Data entries about shape features –

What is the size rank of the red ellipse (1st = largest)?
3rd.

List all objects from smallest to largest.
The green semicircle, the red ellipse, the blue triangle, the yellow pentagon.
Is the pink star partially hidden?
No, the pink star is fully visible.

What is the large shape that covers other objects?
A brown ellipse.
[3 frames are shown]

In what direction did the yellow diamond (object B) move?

==

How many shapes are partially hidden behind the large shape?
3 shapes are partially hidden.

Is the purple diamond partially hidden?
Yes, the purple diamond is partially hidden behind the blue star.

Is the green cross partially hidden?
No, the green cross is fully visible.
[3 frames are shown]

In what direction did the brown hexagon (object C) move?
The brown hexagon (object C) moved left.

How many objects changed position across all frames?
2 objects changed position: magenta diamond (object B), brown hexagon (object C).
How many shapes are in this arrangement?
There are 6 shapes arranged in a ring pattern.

What the task asks – Retype, exactly and in full, the lines above from the one containing "What is the size" through the one containing "In what direction did the yellow".

Output below –
What is the size rank of the red ellipse (1st = largest)?
3rd.

List all objects from smallest to largest.
The green semicircle, the red ellipse, the blue triangle, the yellow pentagon.
Is the pink star partially hidden?
No, the pink star is fully visible.

What is the large shape that covers other objects?
A brown ellipse.
[3 frames are shown]

In what direction did the yellow diamond (object B) move?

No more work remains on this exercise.